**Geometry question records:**

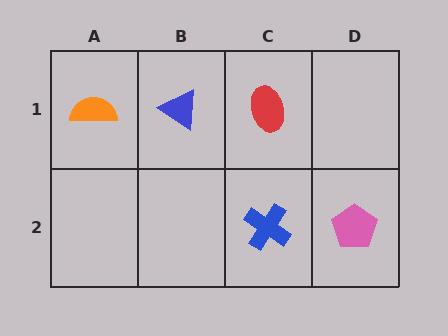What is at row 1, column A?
An orange semicircle.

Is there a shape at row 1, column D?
No, that cell is empty.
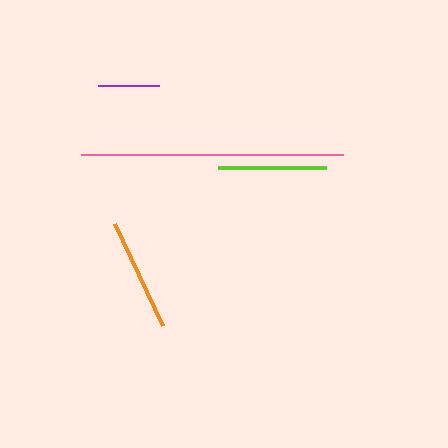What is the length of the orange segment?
The orange segment is approximately 113 pixels long.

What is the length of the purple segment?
The purple segment is approximately 61 pixels long.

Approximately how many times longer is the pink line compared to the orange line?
The pink line is approximately 2.3 times the length of the orange line.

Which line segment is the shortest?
The purple line is the shortest at approximately 61 pixels.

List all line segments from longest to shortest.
From longest to shortest: pink, orange and lime (about equal), purple.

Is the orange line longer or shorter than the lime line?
The orange and lime lines are approximately the same length (about 113 and 107 pixels).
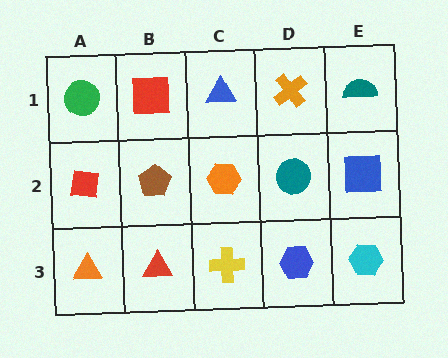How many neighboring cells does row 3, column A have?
2.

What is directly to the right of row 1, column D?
A teal semicircle.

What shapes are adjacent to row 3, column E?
A blue square (row 2, column E), a blue hexagon (row 3, column D).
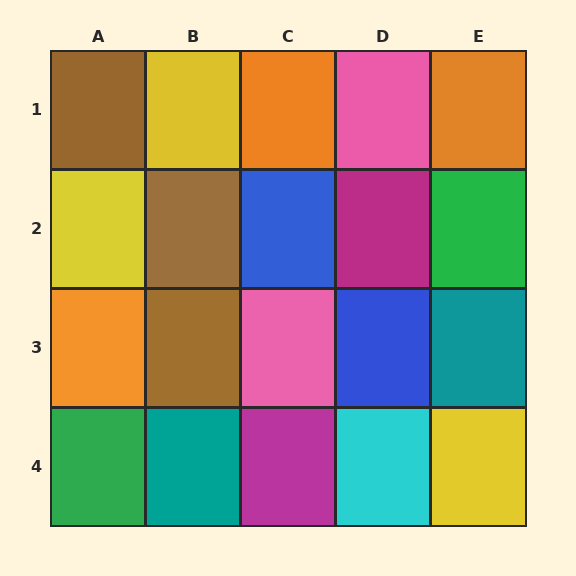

**Task requirements:**
Once the pictures are set aside, restate the remaining data above exactly.

**Exercise output:**
What is at row 1, column A?
An orange semicircle.

Is there a shape at row 1, column D?
No, that cell is empty.
What is the length of the orange segment?
The orange segment is approximately 113 pixels long.

What is the length of the purple segment?
The purple segment is approximately 61 pixels long.

Approximately how many times longer is the pink line compared to the orange line?
The pink line is approximately 2.3 times the length of the orange line.

Which line segment is the shortest?
The purple line is the shortest at approximately 61 pixels.

List all line segments from longest to shortest.
From longest to shortest: pink, orange and lime (about equal), purple.

Is the orange line longer or shorter than the lime line?
The orange and lime lines are approximately the same length (about 113 and 107 pixels).
How many neighboring cells does row 3, column A have?
2.

What is directly to the right of row 1, column D?
A teal semicircle.

What shapes are adjacent to row 3, column E?
A blue square (row 2, column E), a blue hexagon (row 3, column D).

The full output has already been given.